WORK TO BE COMPLETED
Copy everything in the listing below word for word, apart from any images.

Items from a data source

* BEGIN *

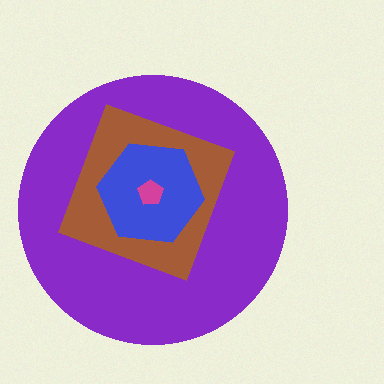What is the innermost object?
The magenta pentagon.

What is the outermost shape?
The purple circle.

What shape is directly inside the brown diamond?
The blue hexagon.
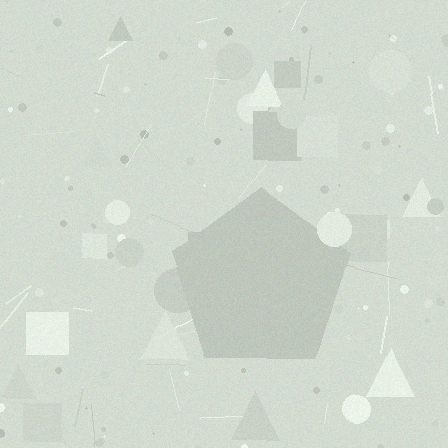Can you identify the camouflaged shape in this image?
The camouflaged shape is a pentagon.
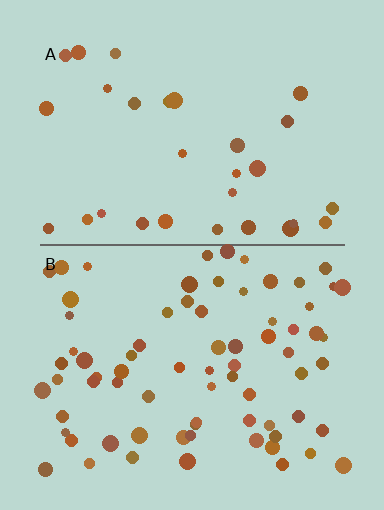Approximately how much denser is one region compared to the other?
Approximately 2.5× — region B over region A.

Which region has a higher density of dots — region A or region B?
B (the bottom).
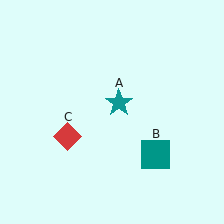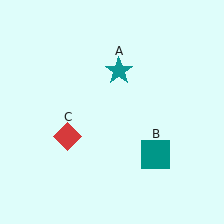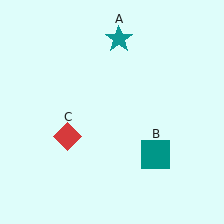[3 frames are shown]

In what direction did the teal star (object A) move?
The teal star (object A) moved up.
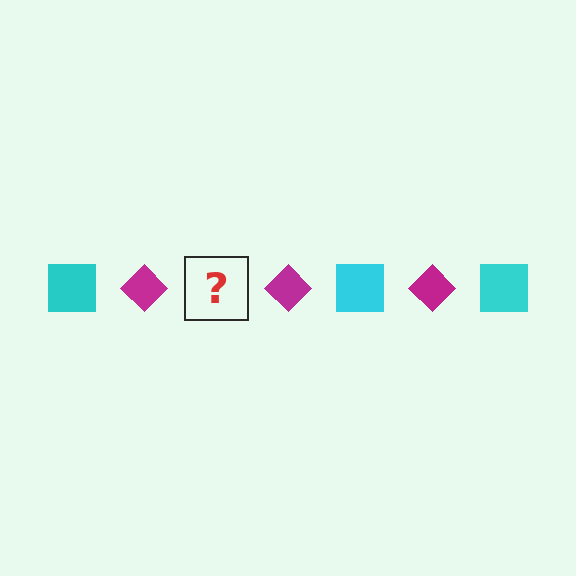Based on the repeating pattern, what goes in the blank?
The blank should be a cyan square.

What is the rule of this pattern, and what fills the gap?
The rule is that the pattern alternates between cyan square and magenta diamond. The gap should be filled with a cyan square.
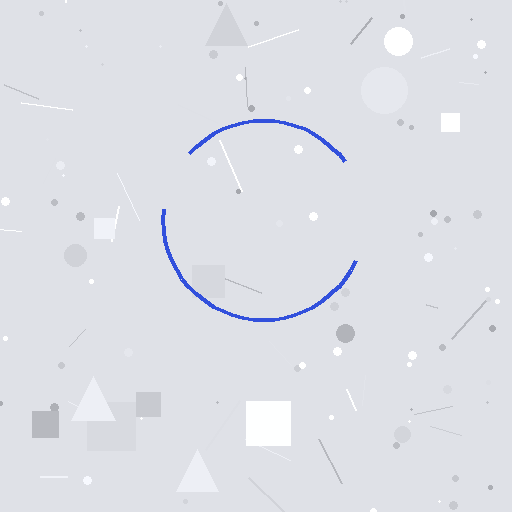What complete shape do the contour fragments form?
The contour fragments form a circle.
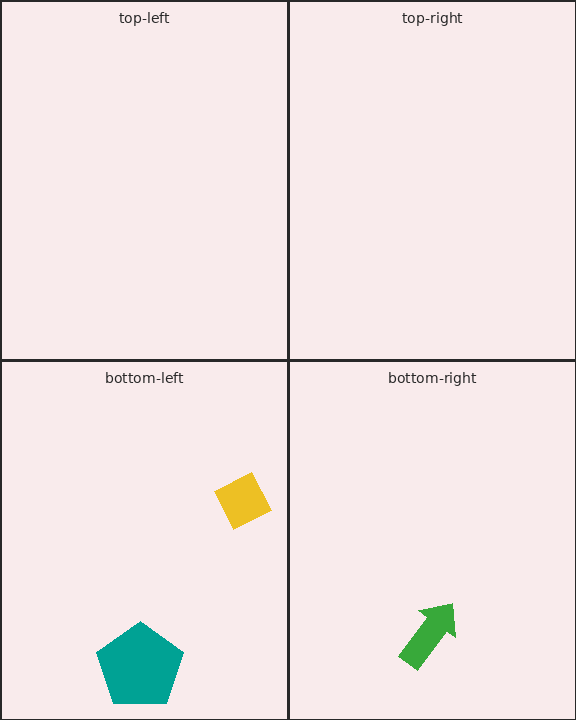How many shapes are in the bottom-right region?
1.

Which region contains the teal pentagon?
The bottom-left region.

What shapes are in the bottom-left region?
The teal pentagon, the yellow diamond.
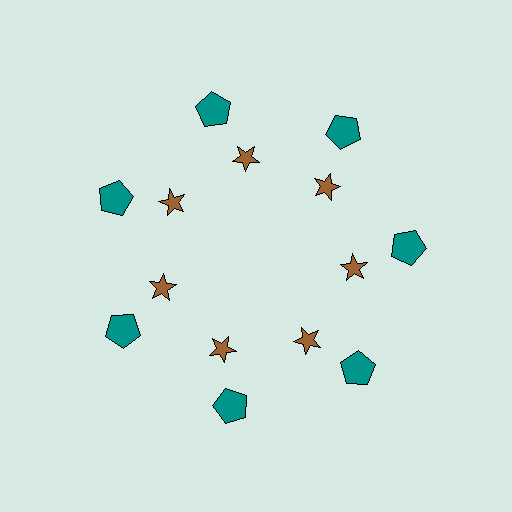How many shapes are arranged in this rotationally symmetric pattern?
There are 14 shapes, arranged in 7 groups of 2.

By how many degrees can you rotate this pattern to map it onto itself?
The pattern maps onto itself every 51 degrees of rotation.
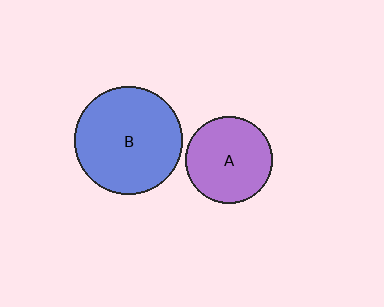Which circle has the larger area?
Circle B (blue).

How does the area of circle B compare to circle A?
Approximately 1.5 times.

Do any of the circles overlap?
No, none of the circles overlap.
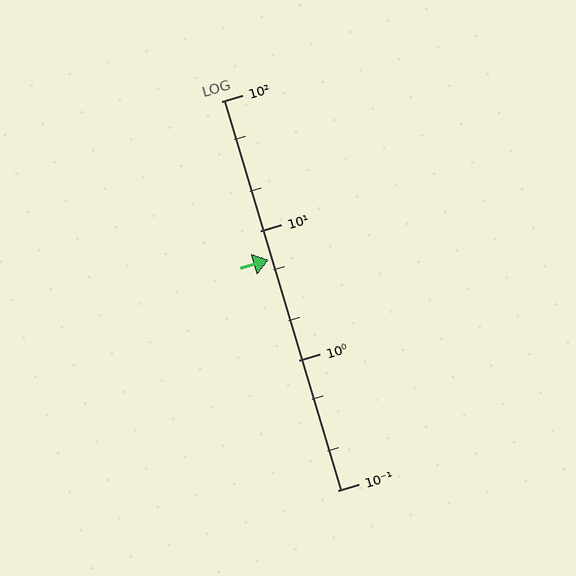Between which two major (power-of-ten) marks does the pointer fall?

* END *

RESPONSE TO THIS TASK
What is the innermost object?
The magenta pentagon.

What is the outermost shape?
The purple circle.

What shape is directly inside the brown diamond?
The blue hexagon.
Can you identify the camouflaged shape in this image?
The camouflaged shape is a pentagon.
Approximately how much denser is one region compared to the other?
Approximately 2.5× — region B over region A.

Which region has a higher density of dots — region A or region B?
B (the bottom).
[3 frames are shown]

In what direction did the teal star (object A) move?
The teal star (object A) moved up.
Based on the repeating pattern, what goes in the blank?
The blank should be a cyan square.

What is the rule of this pattern, and what fills the gap?
The rule is that the pattern alternates between cyan square and magenta diamond. The gap should be filled with a cyan square.
What complete shape do the contour fragments form?
The contour fragments form a circle.
How many shapes are in the bottom-right region?
1.

Which region contains the teal pentagon?
The bottom-left region.

What shapes are in the bottom-left region?
The teal pentagon, the yellow diamond.
How many shapes are arranged in this rotationally symmetric pattern?
There are 14 shapes, arranged in 7 groups of 2.

By how many degrees can you rotate this pattern to map it onto itself?
The pattern maps onto itself every 51 degrees of rotation.
Which circle has the larger area?
Circle B (blue).

How does the area of circle B compare to circle A?
Approximately 1.5 times.

Do any of the circles overlap?
No, none of the circles overlap.
Between which two major (power-of-ten) marks does the pointer fall?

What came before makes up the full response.